| INPUT MATERIAL |
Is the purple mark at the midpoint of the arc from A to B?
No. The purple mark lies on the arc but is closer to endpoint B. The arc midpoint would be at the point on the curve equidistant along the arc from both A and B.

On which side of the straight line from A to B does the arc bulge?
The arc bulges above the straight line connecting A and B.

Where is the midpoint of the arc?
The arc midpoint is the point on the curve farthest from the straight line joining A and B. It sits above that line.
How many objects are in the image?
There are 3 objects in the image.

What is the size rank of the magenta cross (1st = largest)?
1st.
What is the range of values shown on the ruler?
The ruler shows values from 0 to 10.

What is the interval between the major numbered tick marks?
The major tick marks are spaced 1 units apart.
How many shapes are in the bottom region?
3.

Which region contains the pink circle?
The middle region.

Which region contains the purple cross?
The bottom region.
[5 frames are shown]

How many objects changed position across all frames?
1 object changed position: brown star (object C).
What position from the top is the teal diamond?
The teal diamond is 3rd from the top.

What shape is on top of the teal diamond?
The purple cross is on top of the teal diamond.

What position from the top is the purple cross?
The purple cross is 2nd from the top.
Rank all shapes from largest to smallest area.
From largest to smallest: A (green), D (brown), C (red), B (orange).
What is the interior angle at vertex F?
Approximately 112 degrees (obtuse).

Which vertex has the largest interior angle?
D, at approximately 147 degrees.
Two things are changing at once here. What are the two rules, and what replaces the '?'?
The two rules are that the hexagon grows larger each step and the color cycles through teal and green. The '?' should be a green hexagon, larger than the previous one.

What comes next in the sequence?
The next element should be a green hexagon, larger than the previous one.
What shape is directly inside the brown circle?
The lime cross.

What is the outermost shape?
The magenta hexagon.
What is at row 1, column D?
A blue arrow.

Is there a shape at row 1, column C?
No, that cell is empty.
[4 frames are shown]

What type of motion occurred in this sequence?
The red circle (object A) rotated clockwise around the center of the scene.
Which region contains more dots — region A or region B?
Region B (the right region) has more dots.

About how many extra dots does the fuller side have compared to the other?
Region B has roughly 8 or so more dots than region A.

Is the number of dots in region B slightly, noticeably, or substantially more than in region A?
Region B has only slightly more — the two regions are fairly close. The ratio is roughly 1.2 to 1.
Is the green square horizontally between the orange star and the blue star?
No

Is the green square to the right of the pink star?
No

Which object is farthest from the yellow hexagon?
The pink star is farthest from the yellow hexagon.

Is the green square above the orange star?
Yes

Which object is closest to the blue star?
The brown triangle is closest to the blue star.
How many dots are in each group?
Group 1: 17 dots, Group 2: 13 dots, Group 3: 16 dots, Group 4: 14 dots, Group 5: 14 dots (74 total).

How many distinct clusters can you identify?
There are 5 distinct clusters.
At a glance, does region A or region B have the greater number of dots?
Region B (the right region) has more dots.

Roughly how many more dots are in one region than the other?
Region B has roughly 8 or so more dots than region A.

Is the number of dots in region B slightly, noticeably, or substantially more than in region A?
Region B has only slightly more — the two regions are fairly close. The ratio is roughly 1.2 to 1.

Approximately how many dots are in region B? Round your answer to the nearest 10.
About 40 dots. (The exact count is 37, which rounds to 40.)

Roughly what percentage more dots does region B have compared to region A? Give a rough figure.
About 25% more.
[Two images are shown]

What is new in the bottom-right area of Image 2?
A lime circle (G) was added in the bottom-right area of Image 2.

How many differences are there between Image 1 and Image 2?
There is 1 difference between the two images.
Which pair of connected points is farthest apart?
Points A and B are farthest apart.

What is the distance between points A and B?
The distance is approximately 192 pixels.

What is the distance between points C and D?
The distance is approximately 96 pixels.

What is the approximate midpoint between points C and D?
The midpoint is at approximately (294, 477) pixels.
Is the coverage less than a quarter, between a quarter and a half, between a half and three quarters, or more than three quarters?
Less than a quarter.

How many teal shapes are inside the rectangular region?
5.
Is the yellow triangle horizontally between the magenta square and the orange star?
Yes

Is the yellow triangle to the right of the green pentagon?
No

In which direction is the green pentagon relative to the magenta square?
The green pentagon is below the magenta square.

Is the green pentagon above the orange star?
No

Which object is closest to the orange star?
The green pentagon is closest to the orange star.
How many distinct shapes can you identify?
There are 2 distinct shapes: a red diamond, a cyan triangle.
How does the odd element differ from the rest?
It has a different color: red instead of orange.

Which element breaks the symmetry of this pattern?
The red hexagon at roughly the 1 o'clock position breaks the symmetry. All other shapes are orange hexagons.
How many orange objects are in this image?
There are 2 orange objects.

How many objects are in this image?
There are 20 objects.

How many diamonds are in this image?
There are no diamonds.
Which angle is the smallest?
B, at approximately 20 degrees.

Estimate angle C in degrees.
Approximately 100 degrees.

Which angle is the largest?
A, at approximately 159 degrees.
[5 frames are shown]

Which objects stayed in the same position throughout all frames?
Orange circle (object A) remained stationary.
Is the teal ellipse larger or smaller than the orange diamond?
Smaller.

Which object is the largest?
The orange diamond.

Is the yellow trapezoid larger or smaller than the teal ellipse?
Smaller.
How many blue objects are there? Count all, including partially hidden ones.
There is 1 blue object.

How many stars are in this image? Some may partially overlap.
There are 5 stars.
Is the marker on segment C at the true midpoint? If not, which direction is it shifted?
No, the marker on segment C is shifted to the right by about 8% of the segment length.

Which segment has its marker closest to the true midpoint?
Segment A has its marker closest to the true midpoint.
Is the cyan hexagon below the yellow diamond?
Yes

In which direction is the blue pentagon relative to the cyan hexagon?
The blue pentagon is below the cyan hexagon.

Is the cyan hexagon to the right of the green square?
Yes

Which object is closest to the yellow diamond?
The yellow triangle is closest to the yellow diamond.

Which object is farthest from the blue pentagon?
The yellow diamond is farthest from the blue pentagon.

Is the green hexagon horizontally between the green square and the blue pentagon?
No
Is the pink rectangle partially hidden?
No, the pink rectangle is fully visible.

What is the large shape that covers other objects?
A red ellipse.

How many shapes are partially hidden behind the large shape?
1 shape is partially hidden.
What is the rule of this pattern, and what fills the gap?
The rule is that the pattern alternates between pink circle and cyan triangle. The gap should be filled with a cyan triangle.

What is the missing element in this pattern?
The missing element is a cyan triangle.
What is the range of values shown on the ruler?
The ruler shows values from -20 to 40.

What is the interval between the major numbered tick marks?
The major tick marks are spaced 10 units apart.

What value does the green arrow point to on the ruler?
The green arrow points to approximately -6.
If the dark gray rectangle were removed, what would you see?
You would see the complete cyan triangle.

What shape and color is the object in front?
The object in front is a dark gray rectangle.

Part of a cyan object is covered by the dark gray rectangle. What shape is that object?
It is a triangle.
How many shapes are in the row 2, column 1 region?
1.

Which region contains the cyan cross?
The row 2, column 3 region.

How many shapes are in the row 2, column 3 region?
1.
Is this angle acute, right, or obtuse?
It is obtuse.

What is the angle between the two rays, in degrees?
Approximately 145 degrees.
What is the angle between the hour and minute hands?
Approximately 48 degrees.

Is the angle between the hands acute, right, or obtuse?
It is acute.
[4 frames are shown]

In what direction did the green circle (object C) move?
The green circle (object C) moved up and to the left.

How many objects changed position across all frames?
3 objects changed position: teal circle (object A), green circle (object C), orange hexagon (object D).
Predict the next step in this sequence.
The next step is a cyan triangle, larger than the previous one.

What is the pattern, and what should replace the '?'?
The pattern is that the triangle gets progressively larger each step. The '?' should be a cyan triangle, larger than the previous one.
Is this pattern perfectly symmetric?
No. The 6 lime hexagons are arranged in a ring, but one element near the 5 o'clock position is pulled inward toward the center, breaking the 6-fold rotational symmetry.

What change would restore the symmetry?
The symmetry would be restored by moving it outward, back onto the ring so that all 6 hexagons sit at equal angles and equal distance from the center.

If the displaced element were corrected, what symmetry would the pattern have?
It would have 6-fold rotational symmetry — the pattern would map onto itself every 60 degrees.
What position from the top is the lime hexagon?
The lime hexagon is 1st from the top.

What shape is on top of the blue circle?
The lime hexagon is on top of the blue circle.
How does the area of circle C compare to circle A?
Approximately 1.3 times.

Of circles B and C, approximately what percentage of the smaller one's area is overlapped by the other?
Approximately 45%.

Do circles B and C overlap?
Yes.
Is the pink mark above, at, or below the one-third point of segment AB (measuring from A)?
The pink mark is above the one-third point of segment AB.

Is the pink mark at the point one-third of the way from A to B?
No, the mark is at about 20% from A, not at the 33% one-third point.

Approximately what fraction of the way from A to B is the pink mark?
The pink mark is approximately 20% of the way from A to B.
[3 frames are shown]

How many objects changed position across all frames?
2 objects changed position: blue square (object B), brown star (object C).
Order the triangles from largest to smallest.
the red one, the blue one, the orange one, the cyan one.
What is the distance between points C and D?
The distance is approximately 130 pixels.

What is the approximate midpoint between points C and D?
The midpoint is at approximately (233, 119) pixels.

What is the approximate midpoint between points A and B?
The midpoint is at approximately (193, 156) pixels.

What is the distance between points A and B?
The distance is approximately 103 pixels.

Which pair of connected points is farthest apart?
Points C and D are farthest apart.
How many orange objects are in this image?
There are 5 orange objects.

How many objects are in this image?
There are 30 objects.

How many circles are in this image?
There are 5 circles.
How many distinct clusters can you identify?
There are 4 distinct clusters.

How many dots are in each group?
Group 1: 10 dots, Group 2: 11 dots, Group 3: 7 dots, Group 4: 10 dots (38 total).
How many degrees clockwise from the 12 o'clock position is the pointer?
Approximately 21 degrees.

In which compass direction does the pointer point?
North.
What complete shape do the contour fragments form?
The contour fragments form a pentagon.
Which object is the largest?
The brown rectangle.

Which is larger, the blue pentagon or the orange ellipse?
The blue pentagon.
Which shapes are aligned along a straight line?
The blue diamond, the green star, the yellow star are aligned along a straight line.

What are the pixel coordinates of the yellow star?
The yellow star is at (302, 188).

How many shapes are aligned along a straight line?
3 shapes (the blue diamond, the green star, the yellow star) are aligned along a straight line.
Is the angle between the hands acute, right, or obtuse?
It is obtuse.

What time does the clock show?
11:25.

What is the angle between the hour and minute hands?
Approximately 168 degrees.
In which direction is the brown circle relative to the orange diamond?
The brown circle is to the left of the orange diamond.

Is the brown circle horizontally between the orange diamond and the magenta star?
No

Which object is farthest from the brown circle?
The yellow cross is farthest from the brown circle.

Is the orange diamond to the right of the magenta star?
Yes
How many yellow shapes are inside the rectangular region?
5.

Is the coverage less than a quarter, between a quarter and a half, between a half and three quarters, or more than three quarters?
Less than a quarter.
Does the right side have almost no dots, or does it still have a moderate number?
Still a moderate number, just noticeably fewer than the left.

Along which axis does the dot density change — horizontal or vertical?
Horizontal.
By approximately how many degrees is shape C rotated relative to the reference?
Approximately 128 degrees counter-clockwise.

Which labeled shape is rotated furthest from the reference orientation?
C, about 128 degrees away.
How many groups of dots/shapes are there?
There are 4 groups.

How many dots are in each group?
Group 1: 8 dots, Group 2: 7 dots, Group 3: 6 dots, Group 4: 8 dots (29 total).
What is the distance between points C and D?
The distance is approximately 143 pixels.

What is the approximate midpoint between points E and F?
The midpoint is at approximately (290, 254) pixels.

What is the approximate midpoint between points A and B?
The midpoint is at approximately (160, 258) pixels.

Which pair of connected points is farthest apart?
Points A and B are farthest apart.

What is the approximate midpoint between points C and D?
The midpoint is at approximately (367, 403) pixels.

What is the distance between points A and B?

| WHAT TO WORK ON |
Return exactly the lines from the one containing "Is the orange" to the last line of the data, and nothing more.

| TASK ANSWER |
Is the orange diamond to the right of the magenta star?
Yes
How many yellow shapes are inside the rectangular region?
5.

Is the coverage less than a quarter, between a quarter and a half, between a half and three quarters, or more than three quarters?
Less than a quarter.
Does the right side have almost no dots, or does it still have a moderate number?
Still a moderate number, just noticeably fewer than the left.

Along which axis does the dot density change — horizontal or vertical?
Horizontal.
By approximately how many degrees is shape C rotated relative to the reference?
Approximately 128 degrees counter-clockwise.

Which labeled shape is rotated furthest from the reference orientation?
C, about 128 degrees away.
How many groups of dots/shapes are there?
There are 4 groups.

How many dots are in each group?
Group 1: 8 dots, Group 2: 7 dots, Group 3: 6 dots, Group 4: 8 dots (29 total).
What is the distance between points C and D?
The distance is approximately 143 pixels.

What is the approximate midpoint between points E and F?
The midpoint is at approximately (290, 254) pixels.

What is the approximate midpoint between points A and B?
The midpoint is at approximately (160, 258) pixels.

Which pair of connected points is farthest apart?
Points A and B are farthest apart.

What is the approximate midpoint between points C and D?
The midpoint is at approximately (367, 403) pixels.

What is the distance between points A and B?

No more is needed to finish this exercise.